Dataset items about geometric figures:
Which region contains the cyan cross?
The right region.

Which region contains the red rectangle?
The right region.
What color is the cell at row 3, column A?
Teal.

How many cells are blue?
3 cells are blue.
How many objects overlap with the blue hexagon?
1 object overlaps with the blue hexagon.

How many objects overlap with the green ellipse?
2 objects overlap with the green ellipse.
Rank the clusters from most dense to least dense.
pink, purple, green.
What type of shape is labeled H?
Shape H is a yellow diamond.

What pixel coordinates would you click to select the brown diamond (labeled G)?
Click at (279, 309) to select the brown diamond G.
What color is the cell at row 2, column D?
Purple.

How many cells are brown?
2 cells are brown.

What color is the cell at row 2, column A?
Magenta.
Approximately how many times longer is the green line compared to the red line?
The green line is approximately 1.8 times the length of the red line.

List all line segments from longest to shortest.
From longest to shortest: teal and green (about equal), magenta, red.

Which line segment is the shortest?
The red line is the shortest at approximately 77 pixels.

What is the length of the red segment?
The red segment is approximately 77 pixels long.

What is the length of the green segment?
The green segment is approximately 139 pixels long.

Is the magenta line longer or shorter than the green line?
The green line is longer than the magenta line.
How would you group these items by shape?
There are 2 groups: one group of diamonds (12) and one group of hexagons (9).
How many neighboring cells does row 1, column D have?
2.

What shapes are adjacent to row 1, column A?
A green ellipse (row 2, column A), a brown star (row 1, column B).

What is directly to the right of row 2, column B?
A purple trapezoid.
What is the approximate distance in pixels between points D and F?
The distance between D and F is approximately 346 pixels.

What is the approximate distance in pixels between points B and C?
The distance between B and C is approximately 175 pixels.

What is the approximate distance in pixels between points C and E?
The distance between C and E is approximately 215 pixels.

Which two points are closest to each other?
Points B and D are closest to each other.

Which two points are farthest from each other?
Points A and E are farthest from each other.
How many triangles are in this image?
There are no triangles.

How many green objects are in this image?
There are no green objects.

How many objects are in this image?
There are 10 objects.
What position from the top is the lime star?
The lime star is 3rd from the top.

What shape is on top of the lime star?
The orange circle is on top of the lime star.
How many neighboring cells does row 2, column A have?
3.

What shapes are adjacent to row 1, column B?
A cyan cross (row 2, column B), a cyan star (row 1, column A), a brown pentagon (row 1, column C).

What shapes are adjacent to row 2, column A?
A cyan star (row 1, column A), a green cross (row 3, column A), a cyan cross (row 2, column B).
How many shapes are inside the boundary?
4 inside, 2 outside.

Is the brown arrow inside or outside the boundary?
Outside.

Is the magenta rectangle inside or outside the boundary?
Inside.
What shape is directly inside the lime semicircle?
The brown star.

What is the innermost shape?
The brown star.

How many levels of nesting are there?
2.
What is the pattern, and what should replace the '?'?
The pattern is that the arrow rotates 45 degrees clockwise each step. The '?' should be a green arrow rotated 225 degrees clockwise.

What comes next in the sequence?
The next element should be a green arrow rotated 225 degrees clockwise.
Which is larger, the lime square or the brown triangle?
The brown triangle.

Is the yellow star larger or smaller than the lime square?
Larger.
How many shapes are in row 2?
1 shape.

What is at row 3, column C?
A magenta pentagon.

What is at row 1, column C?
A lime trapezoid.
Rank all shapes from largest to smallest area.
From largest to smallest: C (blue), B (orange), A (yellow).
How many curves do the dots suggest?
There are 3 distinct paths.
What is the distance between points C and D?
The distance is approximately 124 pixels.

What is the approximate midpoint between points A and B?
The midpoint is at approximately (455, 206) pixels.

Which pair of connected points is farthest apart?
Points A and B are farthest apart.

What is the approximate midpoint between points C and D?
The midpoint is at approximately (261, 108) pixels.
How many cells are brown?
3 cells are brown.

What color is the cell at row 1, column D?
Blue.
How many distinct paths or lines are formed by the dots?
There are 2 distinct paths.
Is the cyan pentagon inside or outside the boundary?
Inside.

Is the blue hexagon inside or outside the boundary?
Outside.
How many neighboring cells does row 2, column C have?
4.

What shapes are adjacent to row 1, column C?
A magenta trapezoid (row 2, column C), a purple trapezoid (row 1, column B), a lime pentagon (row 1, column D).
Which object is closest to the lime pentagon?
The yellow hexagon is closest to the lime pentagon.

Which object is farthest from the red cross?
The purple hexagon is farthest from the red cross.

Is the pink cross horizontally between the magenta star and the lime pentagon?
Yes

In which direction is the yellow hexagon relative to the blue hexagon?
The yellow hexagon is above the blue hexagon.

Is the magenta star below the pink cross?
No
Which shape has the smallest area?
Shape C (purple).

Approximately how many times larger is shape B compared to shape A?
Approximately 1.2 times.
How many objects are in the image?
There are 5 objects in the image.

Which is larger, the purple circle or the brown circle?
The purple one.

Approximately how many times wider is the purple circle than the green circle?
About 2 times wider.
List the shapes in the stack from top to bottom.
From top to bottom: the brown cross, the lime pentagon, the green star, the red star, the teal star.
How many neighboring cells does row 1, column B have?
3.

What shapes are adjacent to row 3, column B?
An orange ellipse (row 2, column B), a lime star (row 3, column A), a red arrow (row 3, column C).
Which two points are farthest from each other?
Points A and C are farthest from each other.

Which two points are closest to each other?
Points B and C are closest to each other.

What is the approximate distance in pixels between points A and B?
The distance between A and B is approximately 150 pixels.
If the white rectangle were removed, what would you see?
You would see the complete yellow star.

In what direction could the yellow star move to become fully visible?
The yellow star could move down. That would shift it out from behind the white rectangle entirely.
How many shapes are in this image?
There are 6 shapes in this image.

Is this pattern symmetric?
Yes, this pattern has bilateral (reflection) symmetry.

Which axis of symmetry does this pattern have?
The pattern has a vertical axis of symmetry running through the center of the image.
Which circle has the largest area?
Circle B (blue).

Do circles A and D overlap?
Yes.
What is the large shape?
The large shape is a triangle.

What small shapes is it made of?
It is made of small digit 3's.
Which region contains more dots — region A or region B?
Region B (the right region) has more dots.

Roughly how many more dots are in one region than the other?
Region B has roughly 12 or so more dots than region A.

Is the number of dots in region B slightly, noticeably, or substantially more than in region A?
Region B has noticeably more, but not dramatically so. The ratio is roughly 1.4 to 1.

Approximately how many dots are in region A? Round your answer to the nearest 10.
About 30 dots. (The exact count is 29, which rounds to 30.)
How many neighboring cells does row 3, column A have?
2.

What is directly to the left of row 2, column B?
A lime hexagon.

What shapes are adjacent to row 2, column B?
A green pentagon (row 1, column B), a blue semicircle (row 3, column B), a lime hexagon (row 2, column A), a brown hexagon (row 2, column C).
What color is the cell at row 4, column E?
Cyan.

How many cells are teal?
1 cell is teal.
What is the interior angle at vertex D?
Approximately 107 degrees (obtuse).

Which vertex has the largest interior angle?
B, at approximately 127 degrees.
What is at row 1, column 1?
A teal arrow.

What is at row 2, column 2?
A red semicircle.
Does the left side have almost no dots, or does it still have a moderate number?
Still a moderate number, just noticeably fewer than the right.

Task to carry out: From the line containing "What is the interior angle at vertex D?" down to the final line of the data, write out every line exactly; both the first and last of these belong in your answer, and nothing else does.

Output for this task:
What is the interior angle at vertex D?
Approximately 107 degrees (obtuse).

Which vertex has the largest interior angle?
B, at approximately 127 degrees.
What is at row 1, column 1?
A teal arrow.

What is at row 2, column 2?
A red semicircle.
Does the left side have almost no dots, or does it still have a moderate number?
Still a moderate number, just noticeably fewer than the right.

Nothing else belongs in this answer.